_Exercise aim:_ What follows is a set of entries. Give them again exactly, without the pictures.

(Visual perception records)

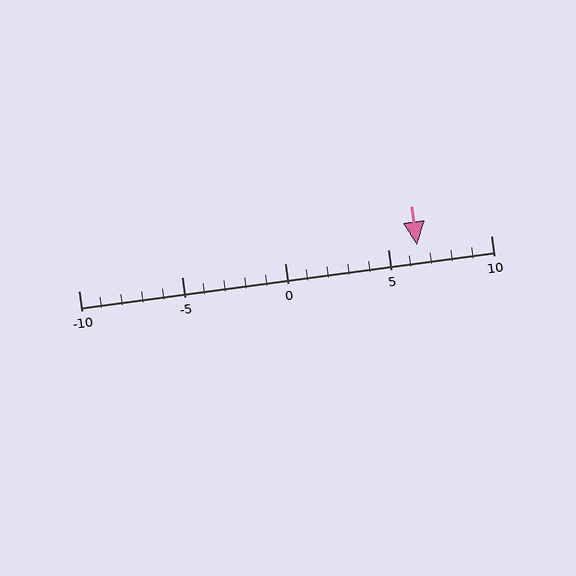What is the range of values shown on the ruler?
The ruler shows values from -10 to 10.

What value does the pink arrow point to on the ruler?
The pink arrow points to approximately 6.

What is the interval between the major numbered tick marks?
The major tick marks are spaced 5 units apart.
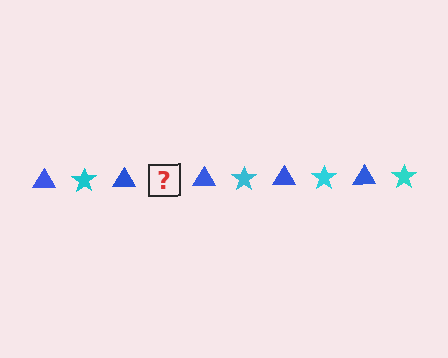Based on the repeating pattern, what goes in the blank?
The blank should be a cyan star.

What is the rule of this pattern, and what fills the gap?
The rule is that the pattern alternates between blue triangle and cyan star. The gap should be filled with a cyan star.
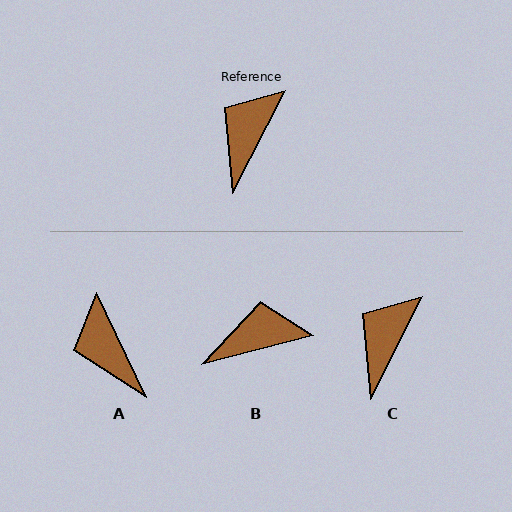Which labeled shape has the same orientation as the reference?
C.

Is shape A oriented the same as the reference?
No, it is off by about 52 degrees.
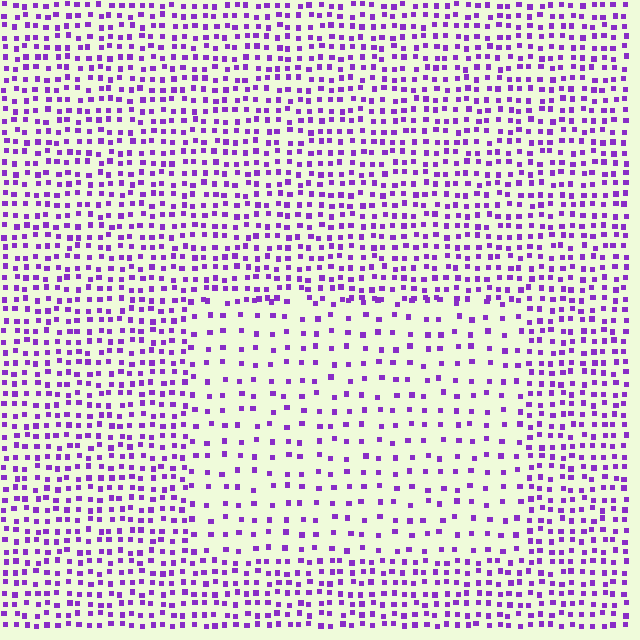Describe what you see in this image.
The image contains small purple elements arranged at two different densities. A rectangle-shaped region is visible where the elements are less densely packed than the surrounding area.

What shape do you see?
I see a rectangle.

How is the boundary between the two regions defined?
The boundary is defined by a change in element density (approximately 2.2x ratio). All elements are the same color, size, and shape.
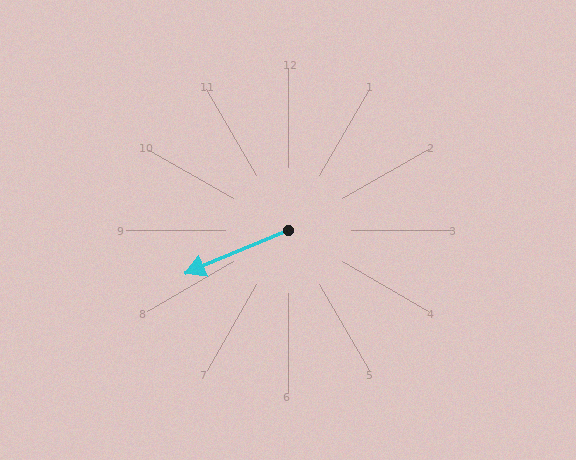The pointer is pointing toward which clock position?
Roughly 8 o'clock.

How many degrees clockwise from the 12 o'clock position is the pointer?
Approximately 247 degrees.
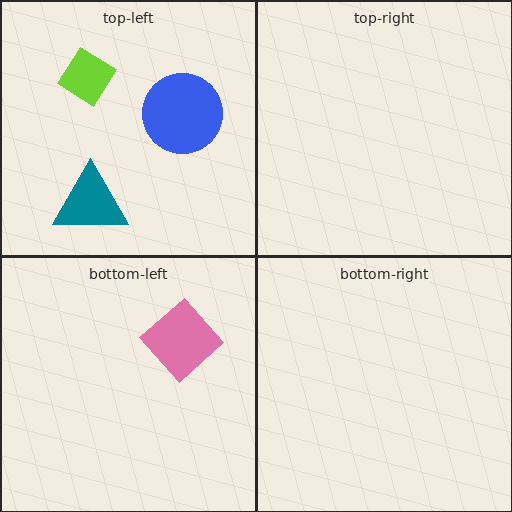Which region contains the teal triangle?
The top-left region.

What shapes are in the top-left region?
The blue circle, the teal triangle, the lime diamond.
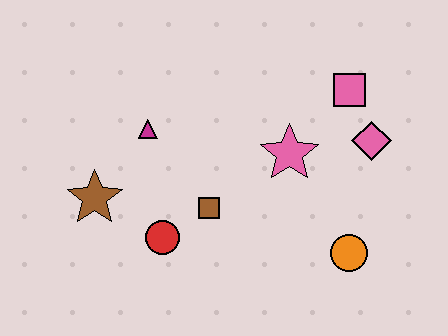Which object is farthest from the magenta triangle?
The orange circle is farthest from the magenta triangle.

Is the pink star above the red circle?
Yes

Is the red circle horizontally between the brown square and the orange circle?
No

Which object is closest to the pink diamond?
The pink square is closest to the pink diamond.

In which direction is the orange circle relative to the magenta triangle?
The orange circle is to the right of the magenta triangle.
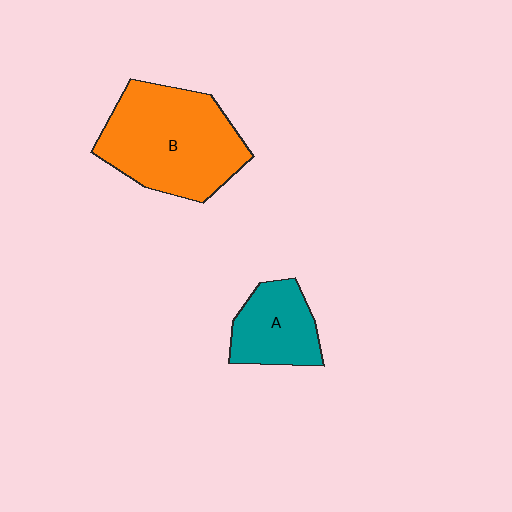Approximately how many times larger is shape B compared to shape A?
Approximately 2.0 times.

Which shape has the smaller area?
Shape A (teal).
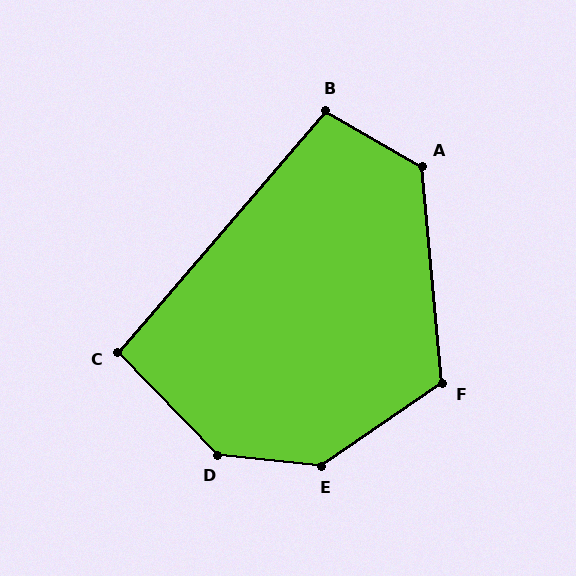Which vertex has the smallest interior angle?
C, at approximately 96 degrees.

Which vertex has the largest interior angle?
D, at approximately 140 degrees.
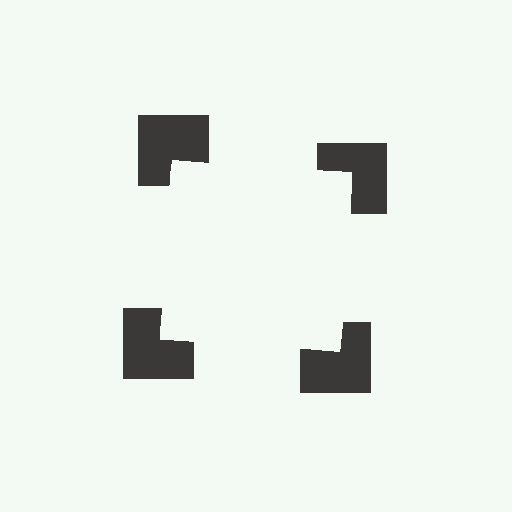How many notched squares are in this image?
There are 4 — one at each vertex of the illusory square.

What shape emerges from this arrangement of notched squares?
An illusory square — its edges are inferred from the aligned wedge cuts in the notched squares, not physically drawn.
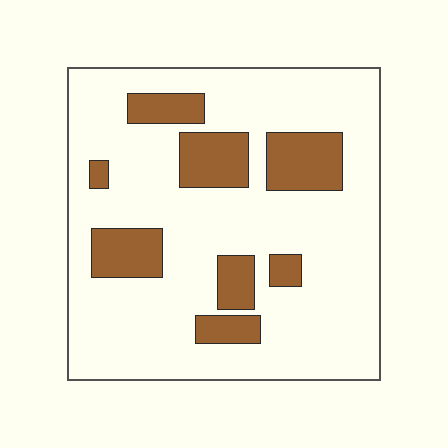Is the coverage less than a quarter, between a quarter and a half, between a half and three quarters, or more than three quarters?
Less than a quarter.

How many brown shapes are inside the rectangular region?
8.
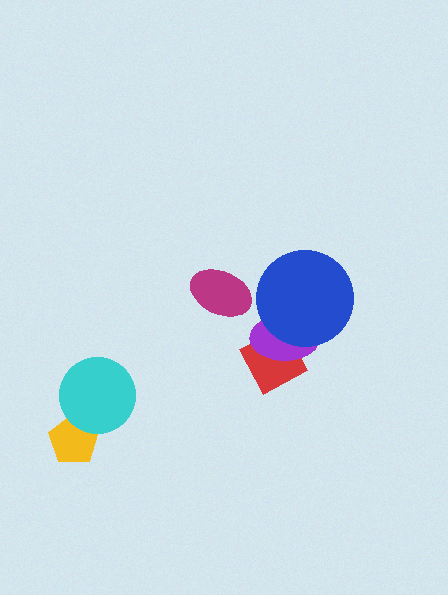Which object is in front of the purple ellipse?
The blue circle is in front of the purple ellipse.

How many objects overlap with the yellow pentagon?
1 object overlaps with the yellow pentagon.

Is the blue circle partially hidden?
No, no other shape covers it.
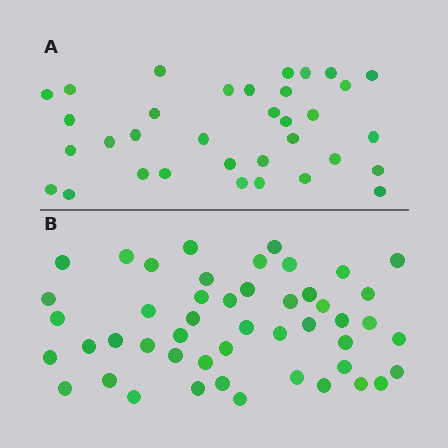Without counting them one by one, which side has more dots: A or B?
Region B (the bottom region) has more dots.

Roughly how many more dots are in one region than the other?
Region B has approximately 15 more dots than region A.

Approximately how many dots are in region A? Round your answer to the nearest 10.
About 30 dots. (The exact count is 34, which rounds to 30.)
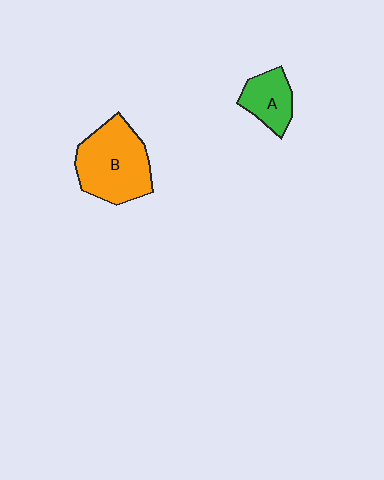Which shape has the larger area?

_Solution to the problem:_
What is the range of values shown on the ruler?
The ruler shows values from -10 to 10.

What value does the pink arrow point to on the ruler?
The pink arrow points to approximately 6.

What is the interval between the major numbered tick marks?
The major tick marks are spaced 5 units apart.
Based on the repeating pattern, what goes in the blank?
The blank should be a cyan star.

What is the rule of this pattern, and what fills the gap?
The rule is that the pattern alternates between blue triangle and cyan star. The gap should be filled with a cyan star.
Which labeled shape has the same orientation as the reference?
C.

Is shape A oriented the same as the reference?
No, it is off by about 52 degrees.
Describe what you see in this image.
The image contains small purple elements arranged at two different densities. A rectangle-shaped region is visible where the elements are less densely packed than the surrounding area.

What shape do you see?
I see a rectangle.

How is the boundary between the two regions defined?
The boundary is defined by a change in element density (approximately 2.2x ratio). All elements are the same color, size, and shape.
The pointer is pointing toward which clock position?
Roughly 8 o'clock.

How many degrees clockwise from the 12 o'clock position is the pointer?
Approximately 247 degrees.
Which region contains the teal triangle?
The top-left region.

What shapes are in the top-left region?
The blue circle, the teal triangle, the lime diamond.
Which object is farthest from the magenta triangle?
The orange circle is farthest from the magenta triangle.

Is the pink star above the red circle?
Yes

Is the red circle horizontally between the brown square and the orange circle?
No

Which object is closest to the pink diamond?
The pink square is closest to the pink diamond.

In which direction is the orange circle relative to the magenta triangle?
The orange circle is to the right of the magenta triangle.
Approximately how many times larger is shape B compared to shape A?
Approximately 2.0 times.

Which shape has the smaller area?
Shape A (teal).
Which vertex has the smallest interior angle?
C, at approximately 96 degrees.

Which vertex has the largest interior angle?
D, at approximately 140 degrees.
How many notched squares are in this image?
There are 4 — one at each vertex of the illusory square.

What shape emerges from this arrangement of notched squares?
An illusory square — its edges are inferred from the aligned wedge cuts in the notched squares, not physically drawn.
Is the coverage less than a quarter, between a quarter and a half, between a half and three quarters, or more than three quarters?
Less than a quarter.

How many brown shapes are inside the rectangular region?
8.
Which object is in front of the purple ellipse?
The blue circle is in front of the purple ellipse.

How many objects overlap with the yellow pentagon?
1 object overlaps with the yellow pentagon.

Is the blue circle partially hidden?
No, no other shape covers it.
Without counting them one by one, which side has more dots: A or B?
Region B (the bottom region) has more dots.

Roughly how many more dots are in one region than the other?
Region B has approximately 15 more dots than region A.

Approximately how many dots are in region A? Round your answer to the nearest 10.
About 30 dots. (The exact count is 34, which rounds to 30.)
Which shape has the larger area?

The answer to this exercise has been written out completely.